======== Available records ========

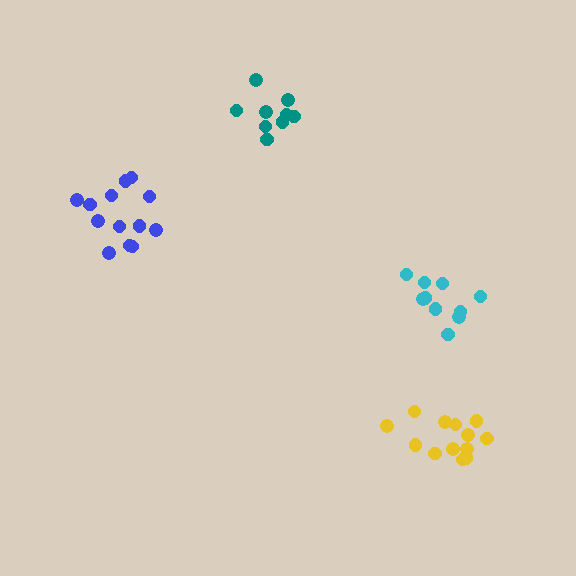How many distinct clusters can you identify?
There are 4 distinct clusters.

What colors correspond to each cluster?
The clusters are colored: blue, yellow, cyan, teal.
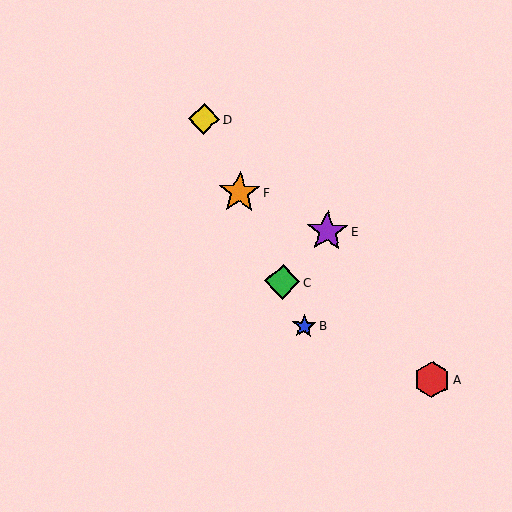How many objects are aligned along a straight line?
4 objects (B, C, D, F) are aligned along a straight line.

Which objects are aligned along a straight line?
Objects B, C, D, F are aligned along a straight line.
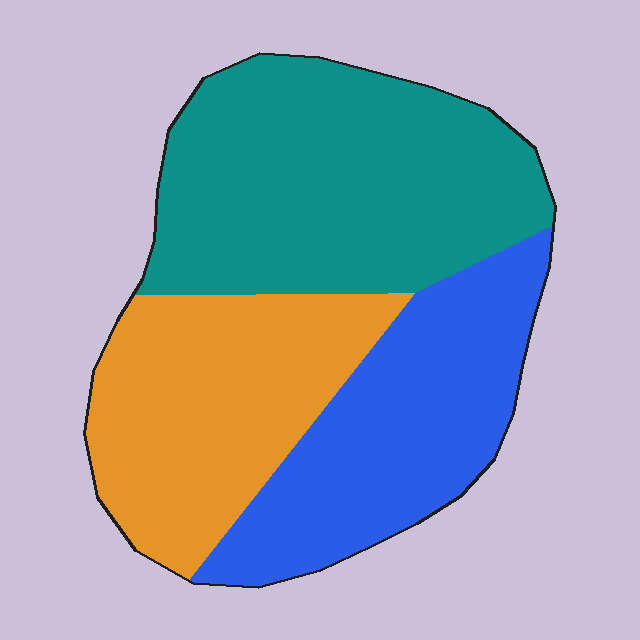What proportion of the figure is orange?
Orange covers about 30% of the figure.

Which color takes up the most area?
Teal, at roughly 40%.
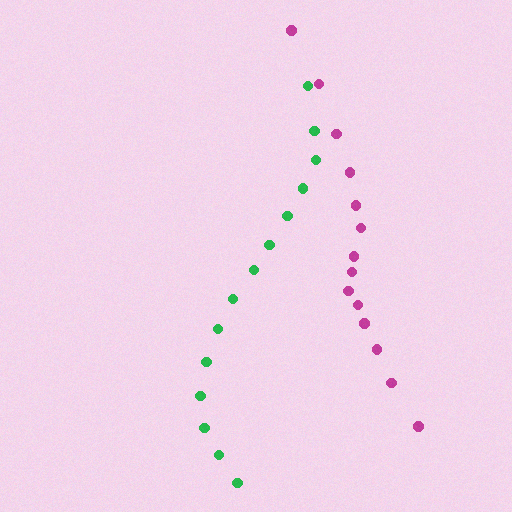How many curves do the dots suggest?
There are 2 distinct paths.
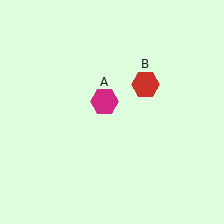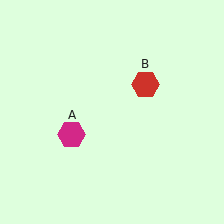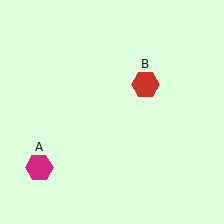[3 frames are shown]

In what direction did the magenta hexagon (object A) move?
The magenta hexagon (object A) moved down and to the left.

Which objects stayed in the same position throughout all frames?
Red hexagon (object B) remained stationary.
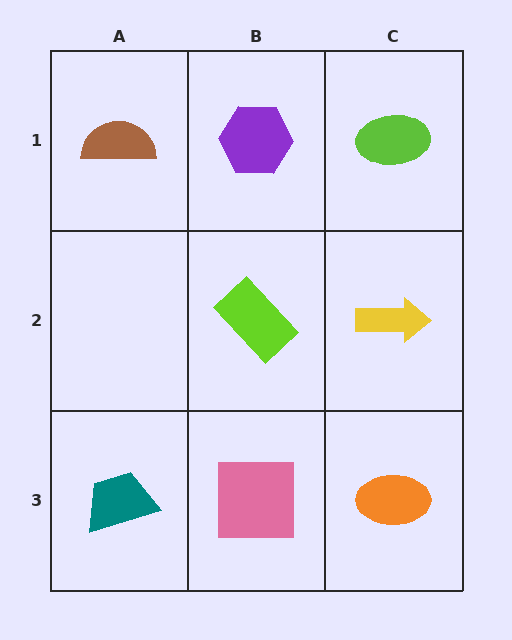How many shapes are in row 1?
3 shapes.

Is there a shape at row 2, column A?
No, that cell is empty.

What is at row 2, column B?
A lime rectangle.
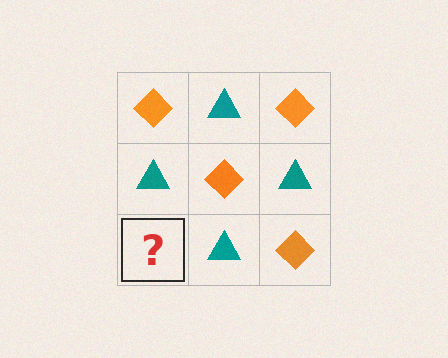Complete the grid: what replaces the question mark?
The question mark should be replaced with an orange diamond.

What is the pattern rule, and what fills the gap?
The rule is that it alternates orange diamond and teal triangle in a checkerboard pattern. The gap should be filled with an orange diamond.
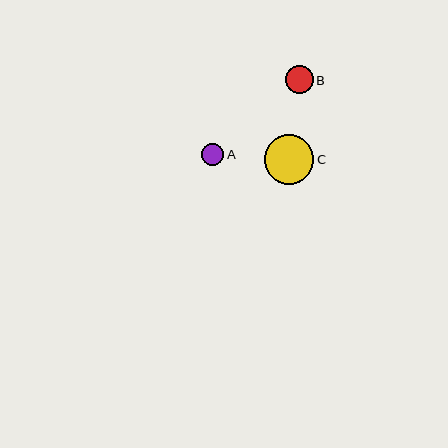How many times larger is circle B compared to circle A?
Circle B is approximately 1.3 times the size of circle A.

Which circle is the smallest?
Circle A is the smallest with a size of approximately 23 pixels.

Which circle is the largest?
Circle C is the largest with a size of approximately 50 pixels.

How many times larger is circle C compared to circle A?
Circle C is approximately 2.2 times the size of circle A.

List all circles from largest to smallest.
From largest to smallest: C, B, A.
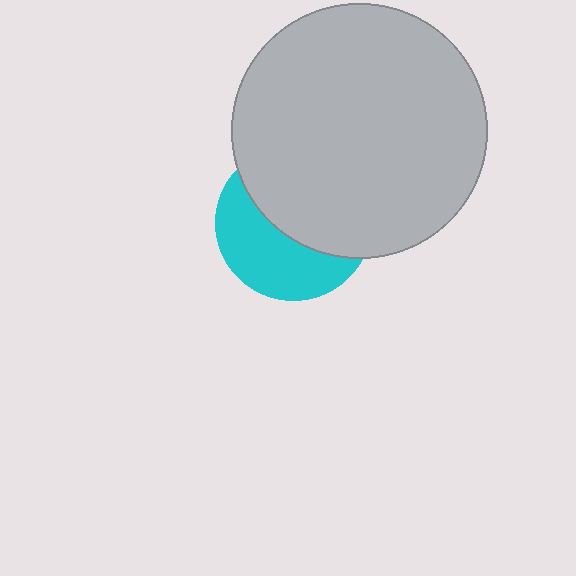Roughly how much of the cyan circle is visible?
A small part of it is visible (roughly 45%).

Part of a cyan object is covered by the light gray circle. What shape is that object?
It is a circle.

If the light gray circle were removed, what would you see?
You would see the complete cyan circle.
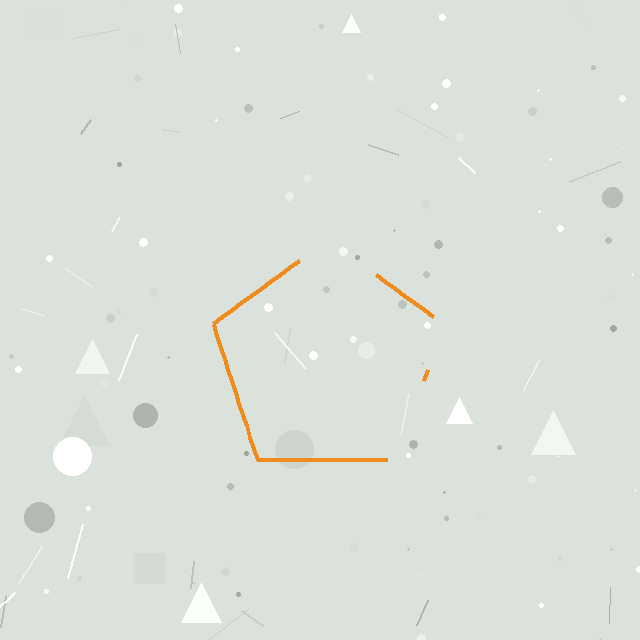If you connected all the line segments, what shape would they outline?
They would outline a pentagon.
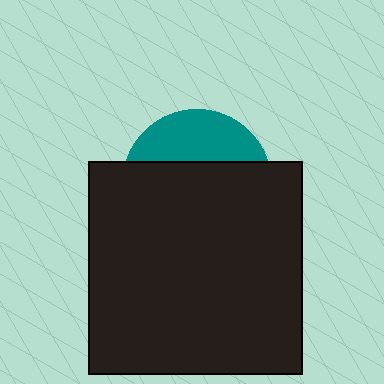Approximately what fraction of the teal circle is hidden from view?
Roughly 69% of the teal circle is hidden behind the black square.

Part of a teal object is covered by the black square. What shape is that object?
It is a circle.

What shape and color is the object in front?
The object in front is a black square.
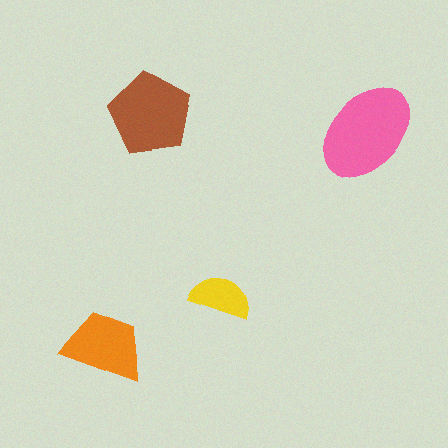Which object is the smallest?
The yellow semicircle.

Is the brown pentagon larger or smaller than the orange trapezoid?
Larger.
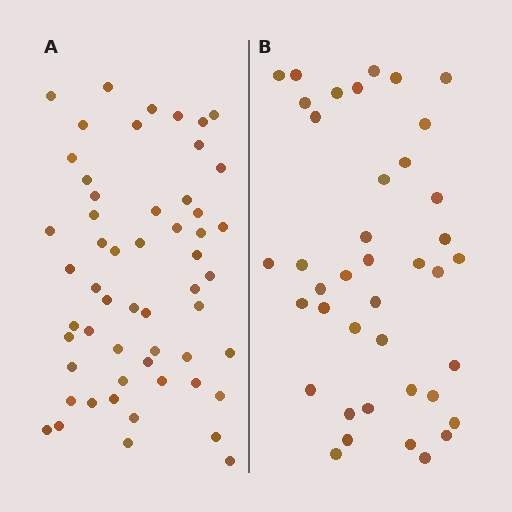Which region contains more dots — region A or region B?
Region A (the left region) has more dots.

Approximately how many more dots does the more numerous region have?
Region A has approximately 15 more dots than region B.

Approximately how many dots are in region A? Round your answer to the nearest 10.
About 60 dots. (The exact count is 55, which rounds to 60.)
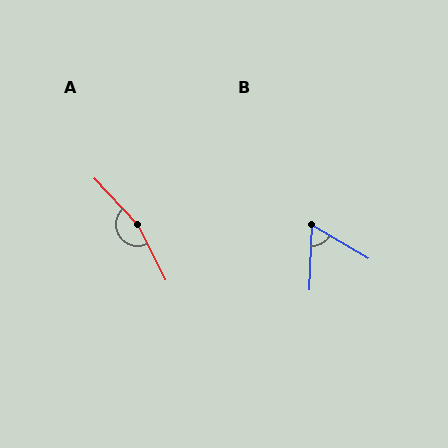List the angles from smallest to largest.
B (61°), A (163°).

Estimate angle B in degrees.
Approximately 61 degrees.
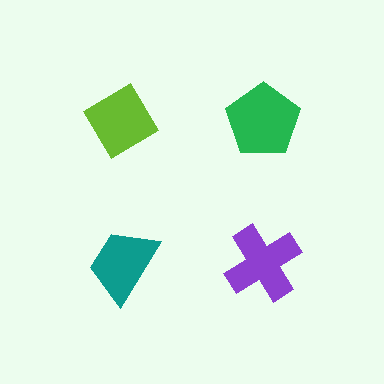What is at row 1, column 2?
A green pentagon.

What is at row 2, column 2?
A purple cross.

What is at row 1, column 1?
A lime diamond.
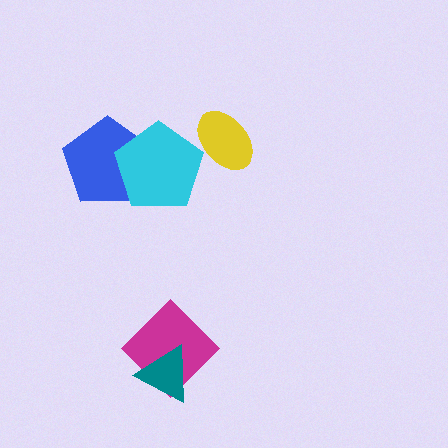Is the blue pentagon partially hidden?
Yes, it is partially covered by another shape.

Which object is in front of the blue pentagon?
The cyan pentagon is in front of the blue pentagon.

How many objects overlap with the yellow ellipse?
0 objects overlap with the yellow ellipse.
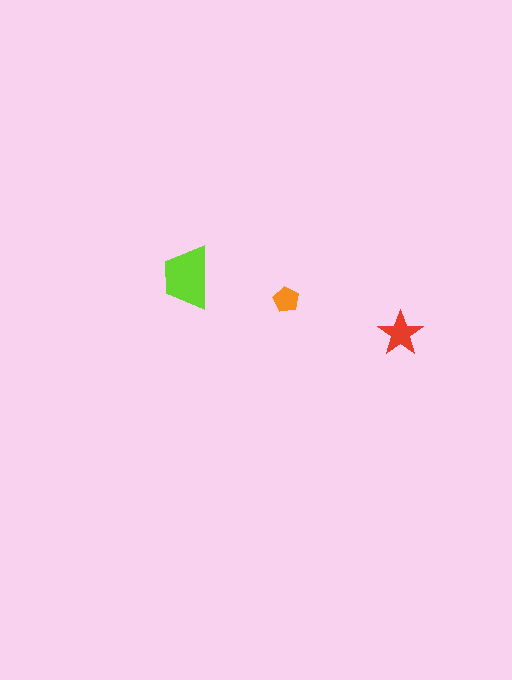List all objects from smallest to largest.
The orange pentagon, the red star, the lime trapezoid.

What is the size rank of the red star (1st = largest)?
2nd.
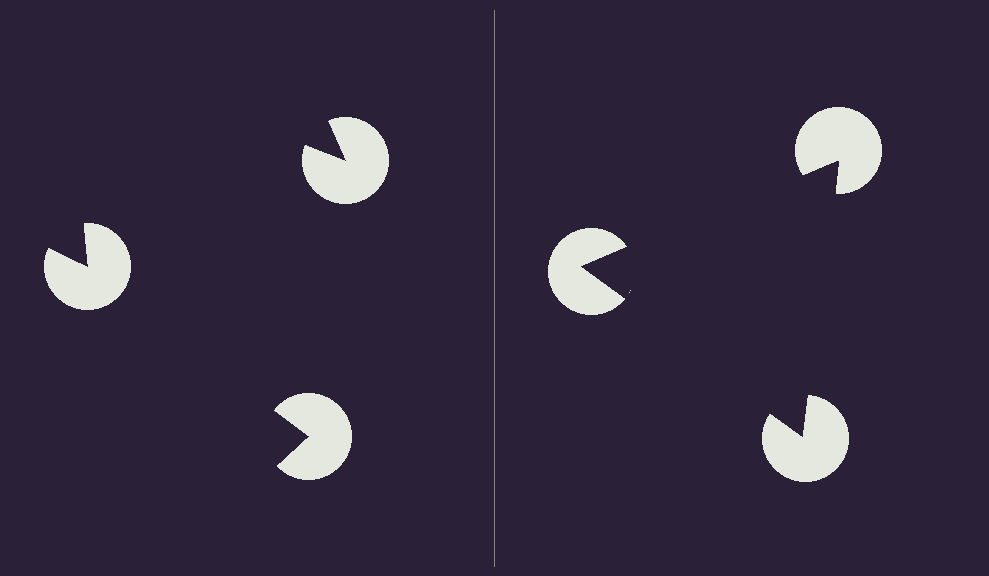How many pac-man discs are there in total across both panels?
6 — 3 on each side.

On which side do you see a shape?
An illusory triangle appears on the right side. On the left side the wedge cuts are rotated, so no coherent shape forms.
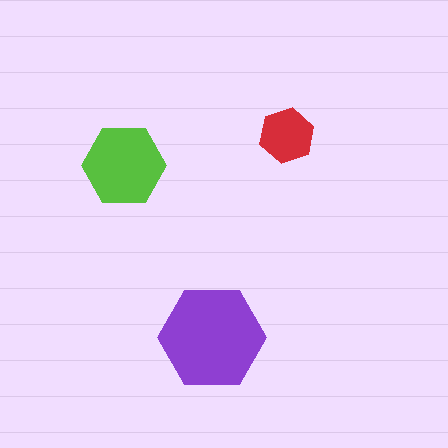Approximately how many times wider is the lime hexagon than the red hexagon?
About 1.5 times wider.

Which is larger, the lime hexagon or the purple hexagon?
The purple one.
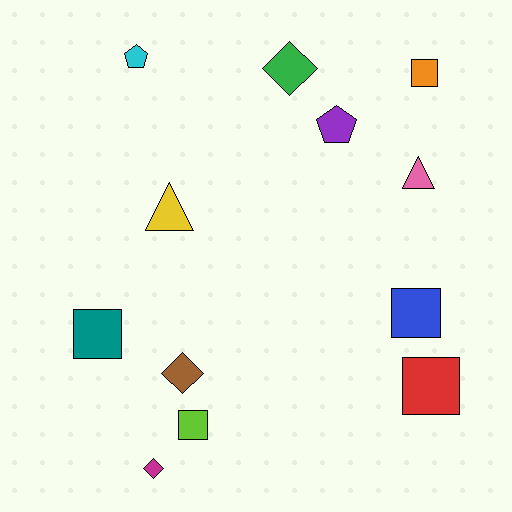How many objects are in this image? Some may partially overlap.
There are 12 objects.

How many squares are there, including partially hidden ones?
There are 5 squares.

========

Task goal –
Copy out, unchanged, the span of lines beginning with the one that includes "Which is larger, the" and running through the final line of the material above. Leave the pictures out.

Exercise output –
Which is larger, the lime hexagon or the purple hexagon?
The purple one.
How many objects are in this image? Some may partially overlap.
There are 12 objects.

How many squares are there, including partially hidden ones?
There are 5 squares.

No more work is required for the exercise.